— start of PROVIDED DATA —
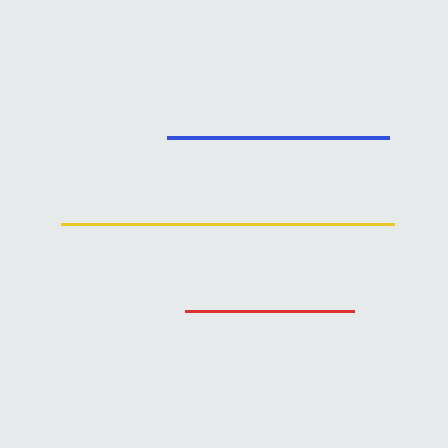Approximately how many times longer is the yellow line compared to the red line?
The yellow line is approximately 2.0 times the length of the red line.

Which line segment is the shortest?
The red line is the shortest at approximately 169 pixels.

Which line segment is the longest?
The yellow line is the longest at approximately 333 pixels.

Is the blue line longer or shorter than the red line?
The blue line is longer than the red line.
— end of PROVIDED DATA —
• **THE EXERCISE**
Repeat word for word every line from the one that holds "Which line segment is the shortest?" to the end. Both ends count.

• **RESPONSE**
Which line segment is the shortest?
The red line is the shortest at approximately 169 pixels.

Which line segment is the longest?
The yellow line is the longest at approximately 333 pixels.

Is the blue line longer or shorter than the red line?
The blue line is longer than the red line.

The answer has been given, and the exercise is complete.